* **Do this**: Take the line containing "Estimate angle B in degrees." and all lines after it, through the end of the material, and repeat them exactly, pictures left out.

* **Records to process**:
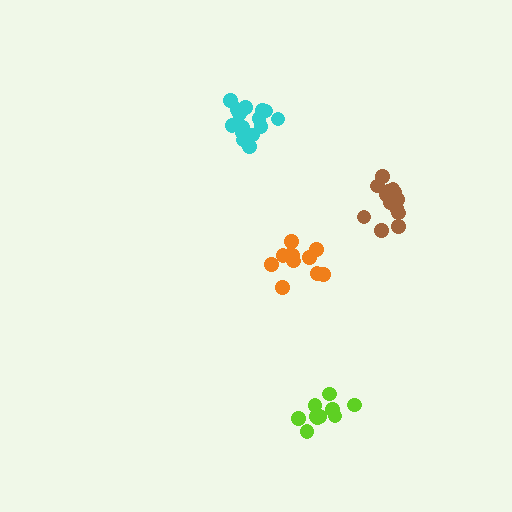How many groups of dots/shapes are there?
There are 4 groups.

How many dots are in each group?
Group 1: 11 dots, Group 2: 10 dots, Group 3: 16 dots, Group 4: 14 dots (51 total).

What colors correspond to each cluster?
The clusters are colored: orange, lime, cyan, brown.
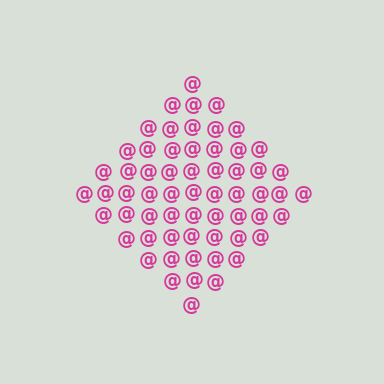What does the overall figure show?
The overall figure shows a diamond.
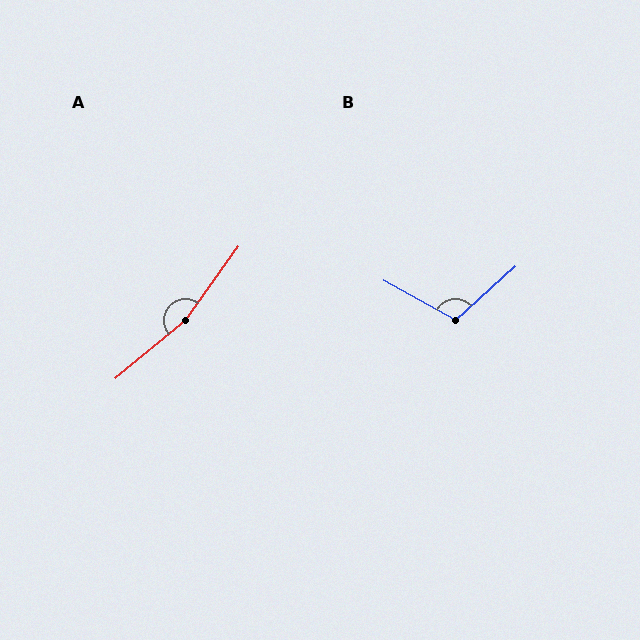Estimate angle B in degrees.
Approximately 109 degrees.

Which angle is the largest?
A, at approximately 166 degrees.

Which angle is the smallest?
B, at approximately 109 degrees.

* **Output of the task**:
Estimate angle B in degrees.
Approximately 109 degrees.

Which angle is the largest?
A, at approximately 166 degrees.

Which angle is the smallest?
B, at approximately 109 degrees.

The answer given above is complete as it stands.